> What is expected:
Below is some material; set it all down exactly, apart from the pictures.

··· Data shown ···

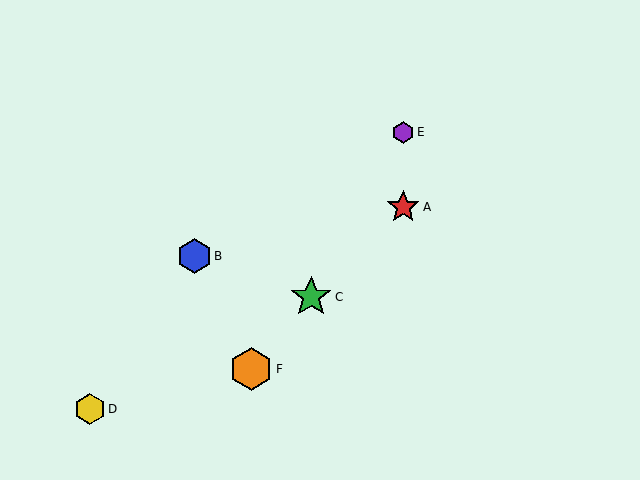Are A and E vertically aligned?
Yes, both are at x≈403.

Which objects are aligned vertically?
Objects A, E are aligned vertically.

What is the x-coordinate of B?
Object B is at x≈194.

···

> Finished exercise:
Are A and E vertically aligned?
Yes, both are at x≈403.

Which objects are aligned vertically?
Objects A, E are aligned vertically.

What is the x-coordinate of B?
Object B is at x≈194.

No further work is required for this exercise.